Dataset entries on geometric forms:
- - - - - - -

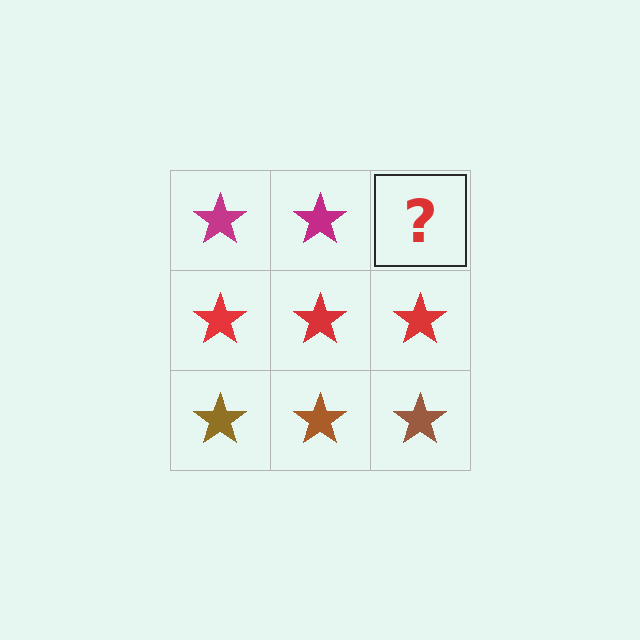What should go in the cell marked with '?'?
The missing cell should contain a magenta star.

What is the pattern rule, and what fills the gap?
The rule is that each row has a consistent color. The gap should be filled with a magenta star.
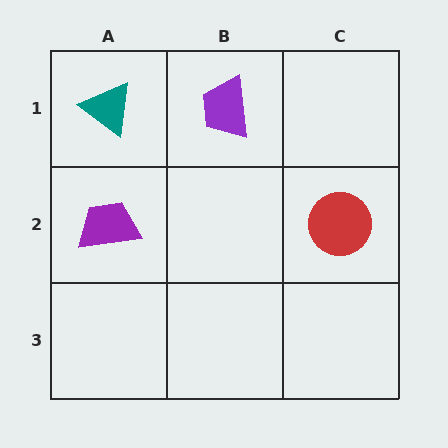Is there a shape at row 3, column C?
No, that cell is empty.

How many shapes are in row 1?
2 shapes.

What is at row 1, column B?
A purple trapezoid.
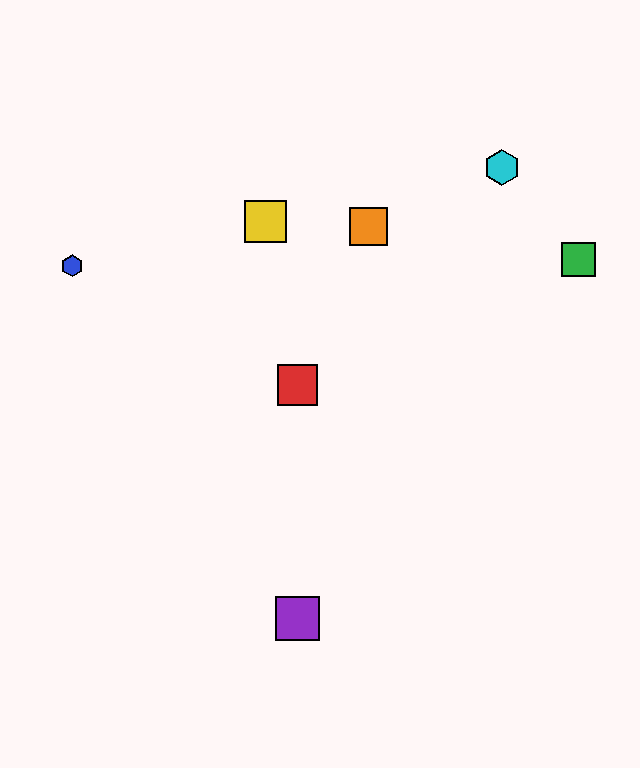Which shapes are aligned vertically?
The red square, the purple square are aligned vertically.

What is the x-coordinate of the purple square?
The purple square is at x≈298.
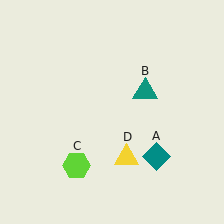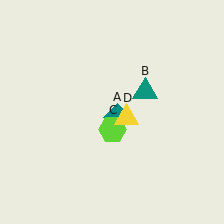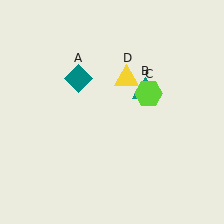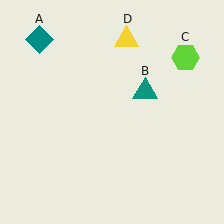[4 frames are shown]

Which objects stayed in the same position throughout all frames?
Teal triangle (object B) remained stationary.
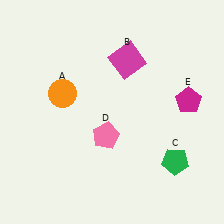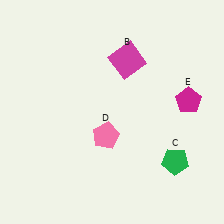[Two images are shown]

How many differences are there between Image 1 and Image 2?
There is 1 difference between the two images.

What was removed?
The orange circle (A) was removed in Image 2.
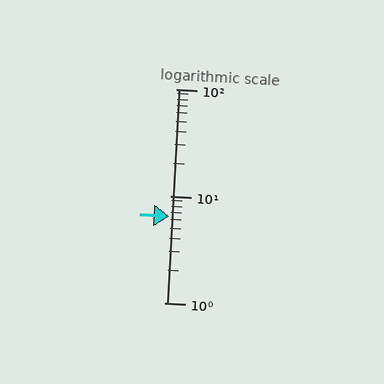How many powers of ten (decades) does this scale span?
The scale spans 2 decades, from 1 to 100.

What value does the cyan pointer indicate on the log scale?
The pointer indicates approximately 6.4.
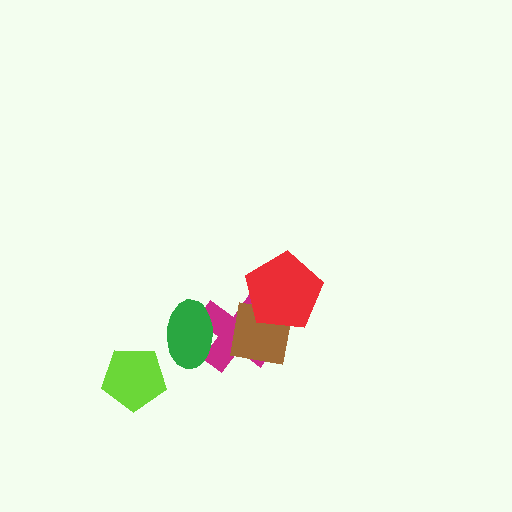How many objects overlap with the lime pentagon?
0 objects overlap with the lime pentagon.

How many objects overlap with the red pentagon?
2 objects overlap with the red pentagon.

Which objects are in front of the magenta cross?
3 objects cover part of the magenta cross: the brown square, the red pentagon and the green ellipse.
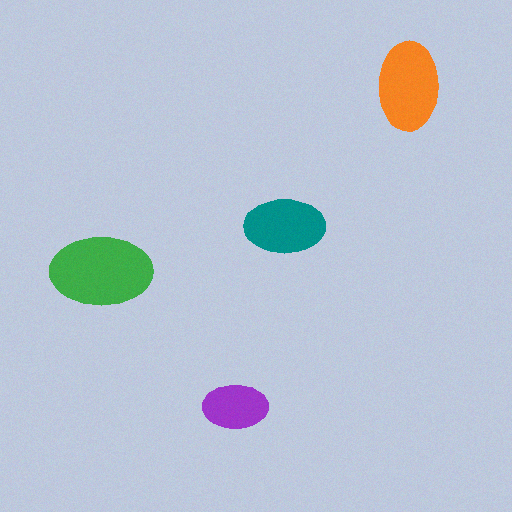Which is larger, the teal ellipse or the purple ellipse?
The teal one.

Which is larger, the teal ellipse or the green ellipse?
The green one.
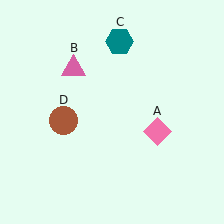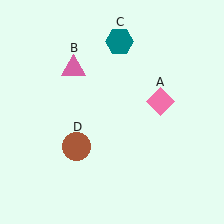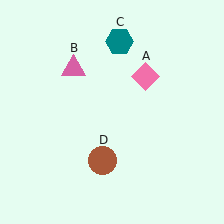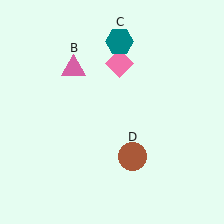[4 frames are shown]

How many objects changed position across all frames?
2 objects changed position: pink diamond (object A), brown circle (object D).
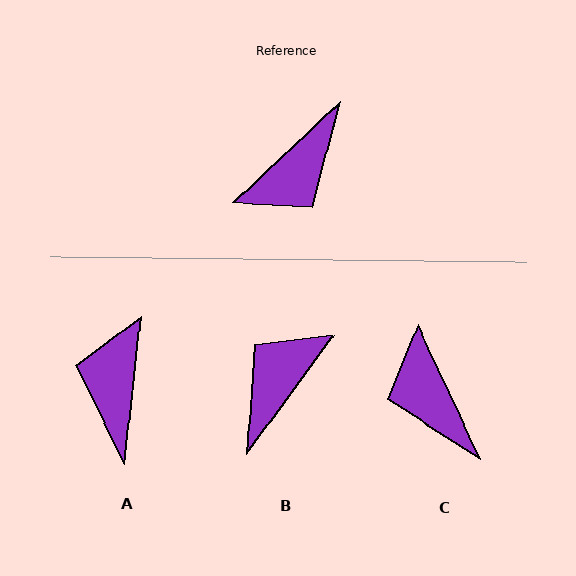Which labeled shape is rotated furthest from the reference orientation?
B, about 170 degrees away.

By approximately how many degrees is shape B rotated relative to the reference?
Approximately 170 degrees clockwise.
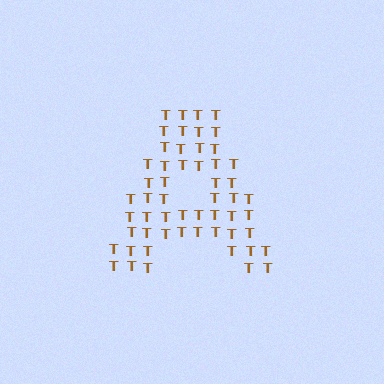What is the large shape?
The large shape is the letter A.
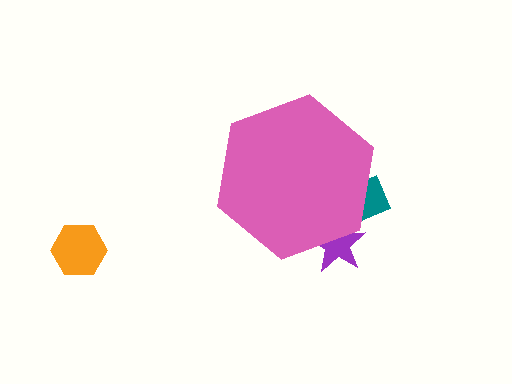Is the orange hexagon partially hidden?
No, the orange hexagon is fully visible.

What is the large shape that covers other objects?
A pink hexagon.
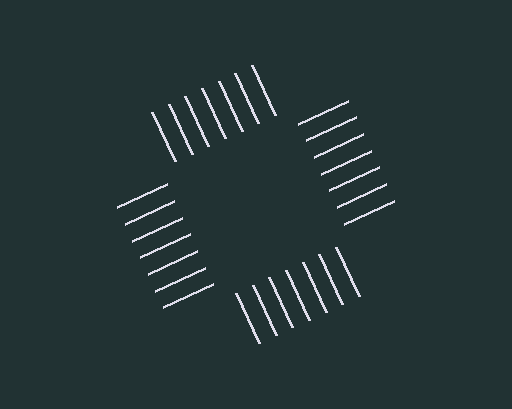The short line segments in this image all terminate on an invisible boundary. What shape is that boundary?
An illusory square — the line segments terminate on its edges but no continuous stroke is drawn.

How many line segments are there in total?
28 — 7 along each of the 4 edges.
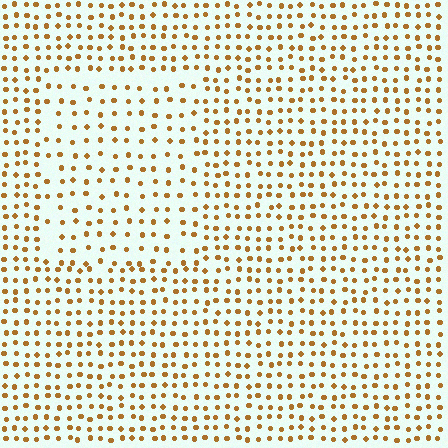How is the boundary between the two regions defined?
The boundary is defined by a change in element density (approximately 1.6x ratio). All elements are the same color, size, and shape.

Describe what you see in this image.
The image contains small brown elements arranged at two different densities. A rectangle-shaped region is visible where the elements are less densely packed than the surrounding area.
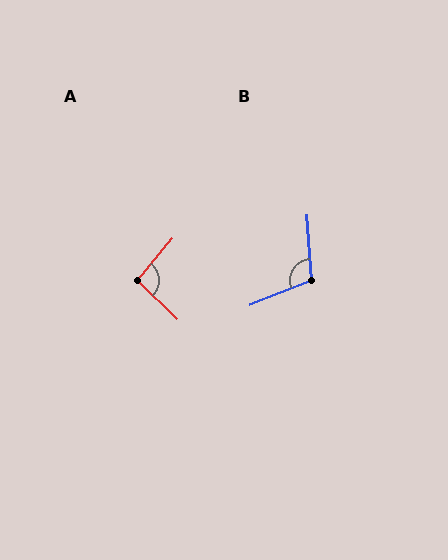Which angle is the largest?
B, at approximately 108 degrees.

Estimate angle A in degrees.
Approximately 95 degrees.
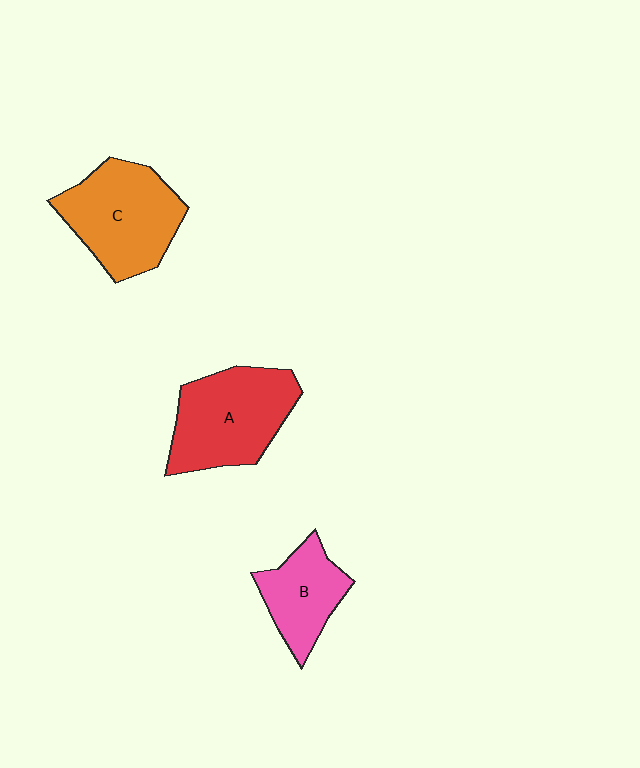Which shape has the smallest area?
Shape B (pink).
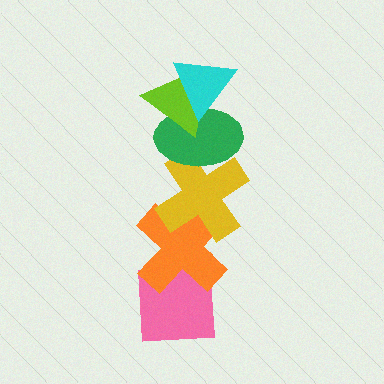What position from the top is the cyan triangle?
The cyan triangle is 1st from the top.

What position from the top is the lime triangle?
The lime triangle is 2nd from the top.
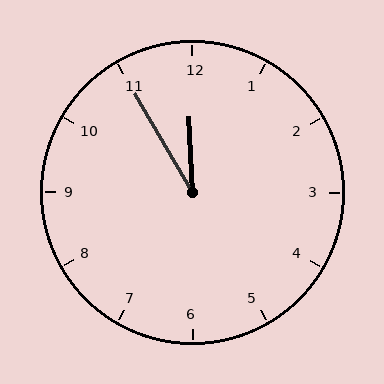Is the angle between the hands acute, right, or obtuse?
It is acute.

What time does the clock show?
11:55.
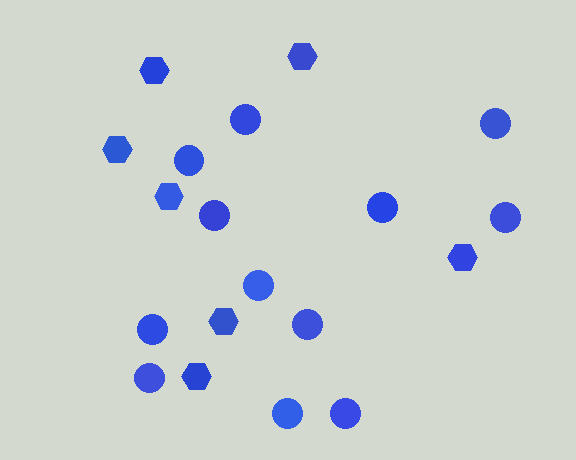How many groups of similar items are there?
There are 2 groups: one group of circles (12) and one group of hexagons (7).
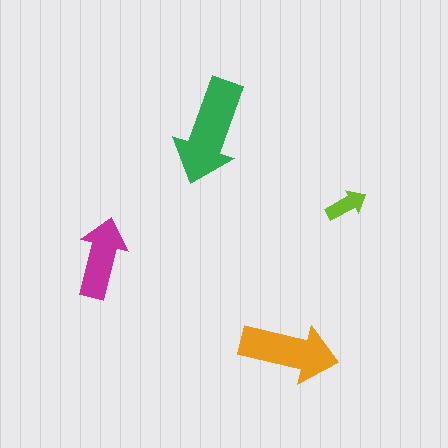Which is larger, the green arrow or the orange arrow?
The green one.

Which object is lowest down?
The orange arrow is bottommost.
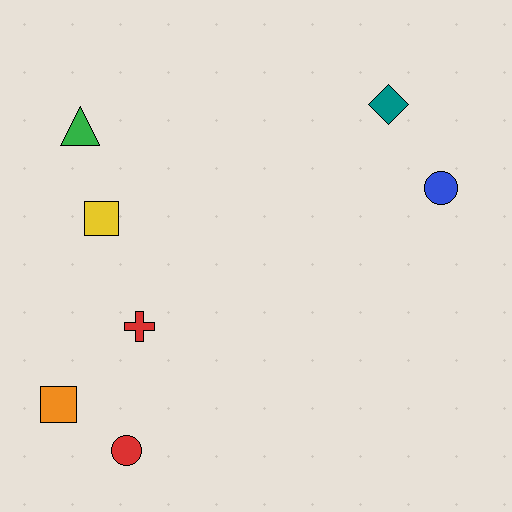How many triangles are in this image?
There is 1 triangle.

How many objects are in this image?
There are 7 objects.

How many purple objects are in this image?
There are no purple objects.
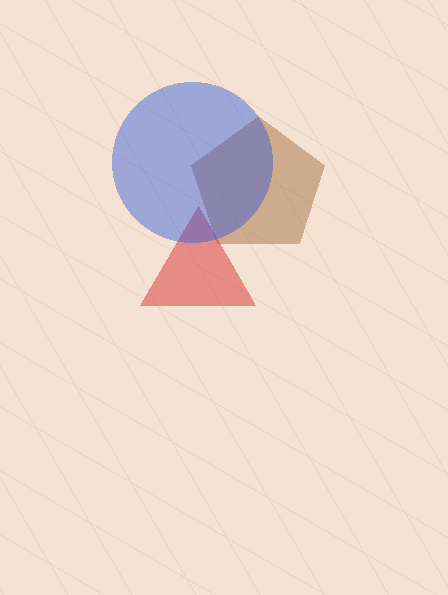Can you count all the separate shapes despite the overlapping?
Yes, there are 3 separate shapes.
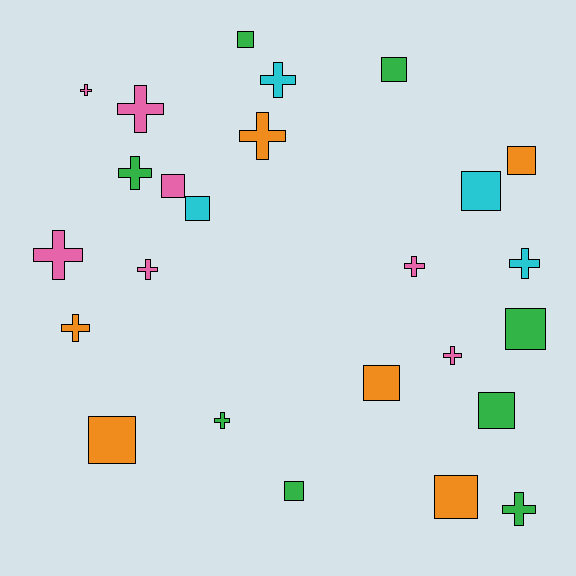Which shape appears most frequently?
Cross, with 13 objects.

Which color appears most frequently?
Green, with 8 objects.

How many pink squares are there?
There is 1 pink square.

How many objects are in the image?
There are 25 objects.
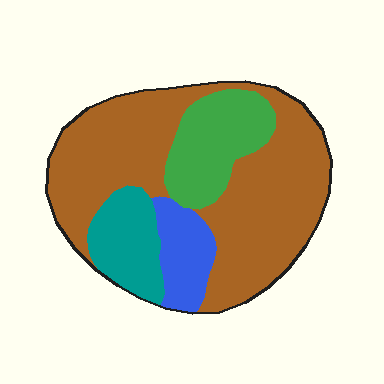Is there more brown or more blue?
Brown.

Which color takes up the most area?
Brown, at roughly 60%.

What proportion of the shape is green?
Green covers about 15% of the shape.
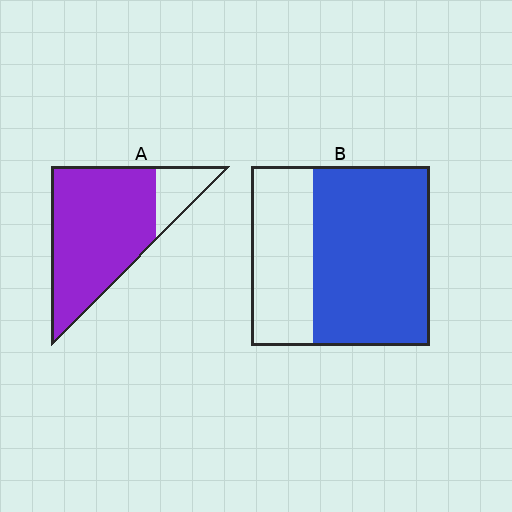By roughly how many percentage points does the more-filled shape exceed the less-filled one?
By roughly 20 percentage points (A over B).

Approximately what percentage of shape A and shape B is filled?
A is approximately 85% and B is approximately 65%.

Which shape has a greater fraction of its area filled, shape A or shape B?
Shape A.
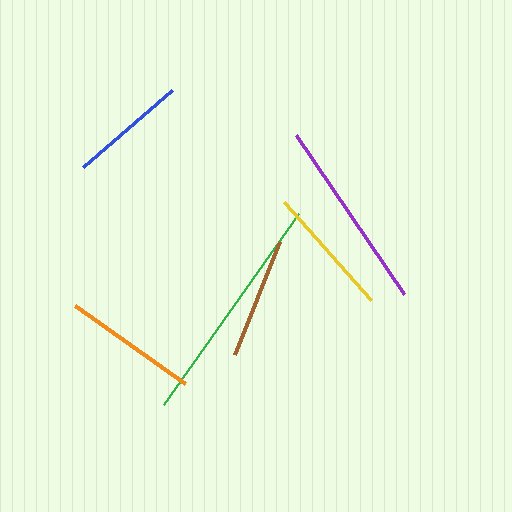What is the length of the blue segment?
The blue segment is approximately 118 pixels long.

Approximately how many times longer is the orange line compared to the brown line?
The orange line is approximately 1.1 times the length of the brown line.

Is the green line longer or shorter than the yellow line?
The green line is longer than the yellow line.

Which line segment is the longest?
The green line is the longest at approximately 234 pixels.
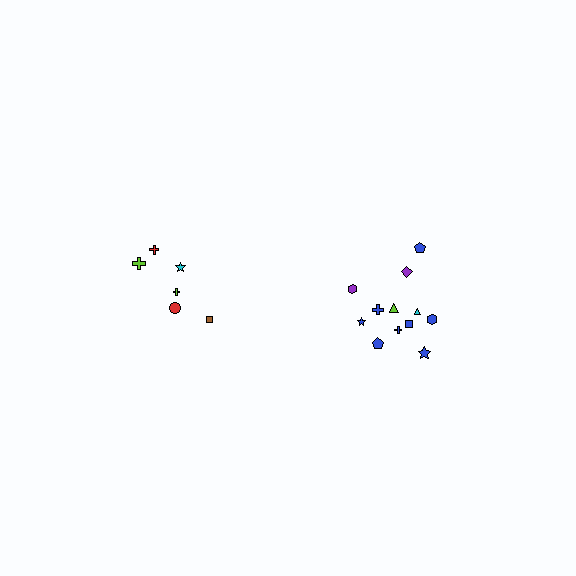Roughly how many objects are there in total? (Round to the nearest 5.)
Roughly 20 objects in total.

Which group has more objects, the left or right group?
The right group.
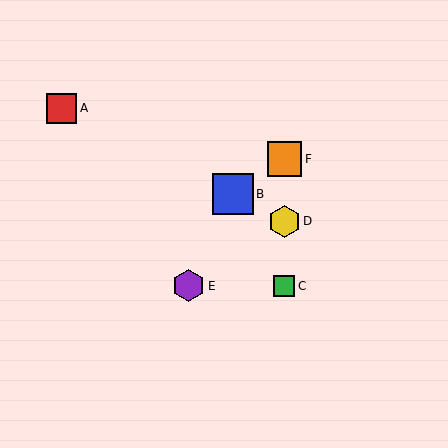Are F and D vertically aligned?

- - - - - - -

What the task asks:
Each line of the data should be quoted exactly, with pictures left out.

Output of the task:
What should go in the cell marked with '?'?
The missing cell should contain a magenta star.

What is the pattern rule, and what fills the gap?
The rule is that each row has a consistent color. The gap should be filled with a magenta star.
Is there a shape at row 3, column C?
No, that cell is empty.

How many shapes are in row 1?
2 shapes.

What is at row 1, column B?
A purple trapezoid.
Which shapes are aligned vertically?
The red square, the purple square are aligned vertically.

What is the x-coordinate of the purple square?
The purple square is at x≈298.
[4 frames are shown]

Which objects stayed in the same position throughout all frames?
Teal triangle (object B) remained stationary.
[Two images are shown]

How many differences are there between Image 1 and Image 2?
There is 1 difference between the two images.

What was removed?
The orange circle (A) was removed in Image 2.
How many powers of ten (decades) does this scale span?
The scale spans 2 decades, from 1 to 100.

What value does the cyan pointer indicate on the log scale?
The pointer indicates approximately 6.4.
How many objects overlap with the lime pentagon?
0 objects overlap with the lime pentagon.

How many objects overlap with the red pentagon?
2 objects overlap with the red pentagon.

Which objects are in front of the magenta cross?
3 objects cover part of the magenta cross: the brown square, the red pentagon and the green ellipse.
Which is larger, the teal ellipse or the purple ellipse?
The teal one.

Which is larger, the teal ellipse or the green ellipse?
The green one.
[4 frames are shown]

How many objects changed position across all frames?
2 objects changed position: pink diamond (object A), brown circle (object D).
Which labeled shape is rotated furthest from the reference orientation?
B, about 170 degrees away.

By approximately how many degrees is shape B rotated relative to the reference?
Approximately 170 degrees clockwise.
What is the large shape?
The large shape is the letter A.
Is the orange hexagon partially hidden?
No, the orange hexagon is fully visible.

What is the large shape that covers other objects?
A pink hexagon.
The short line segments in this image all terminate on an invisible boundary. What shape is that boundary?
An illusory square — the line segments terminate on its edges but no continuous stroke is drawn.

How many line segments are there in total?
28 — 7 along each of the 4 edges.
How is the boundary between the two regions defined?
The boundary is defined by a change in element density (approximately 1.6x ratio). All elements are the same color, size, and shape.

Describe what you see in this image.
The image contains small brown elements arranged at two different densities. A rectangle-shaped region is visible where the elements are less densely packed than the surrounding area.
Which angle is the largest?
B, at approximately 108 degrees.

Estimate angle A in degrees.
Approximately 95 degrees.
Which shape has the smallest area?
Shape B (pink).
What position from the top is the cyan triangle?
The cyan triangle is 1st from the top.

What position from the top is the lime triangle?
The lime triangle is 2nd from the top.
Is the angle between the hands acute, right, or obtuse?
It is acute.

What time does the clock show?
11:55.
How many groups of similar items are there?
There are 2 groups: one group of circles (12) and one group of hexagons (7).
Which is larger, the green arrow or the orange arrow?
The green one.

Which object is lowest down?
The orange arrow is bottommost.
How many triangles are in this image?
There is 1 triangle.

How many objects are in this image?
There are 7 objects.

How many purple objects are in this image?
There are no purple objects.
Can you count all the separate shapes despite the overlapping?
Yes, there are 3 separate shapes.
Which shape appears most frequently?
Cross, with 13 objects.

Which color appears most frequently?
Green, with 8 objects.

How many pink squares are there?
There is 1 pink square.

How many objects are in the image?
There are 25 objects.
Is there more brown or more blue?
Brown.

Which color takes up the most area?
Brown, at roughly 60%.

What proportion of the shape is green?
Green covers about 15% of the shape.
By roughly how many percentage points does the more-filled shape exceed the less-filled one?
By roughly 20 percentage points (A over B).

Approximately what percentage of shape A and shape B is filled?
A is approximately 85% and B is approximately 65%.

Which shape has a greater fraction of its area filled, shape A or shape B?
Shape A.
What is the length of the blue segment?
The blue segment is approximately 118 pixels long.

Approximately how many times longer is the orange line compared to the brown line?
The orange line is approximately 1.1 times the length of the brown line.

Is the green line longer or shorter than the yellow line?
The green line is longer than the yellow line.

Which line segment is the longest?
The green line is the longest at approximately 234 pixels.
Roughly how many objects are there in total? (Round to the nearest 5.)
Roughly 20 objects in total.

Which group has more objects, the left or right group?
The right group.
Are F and D vertically aligned?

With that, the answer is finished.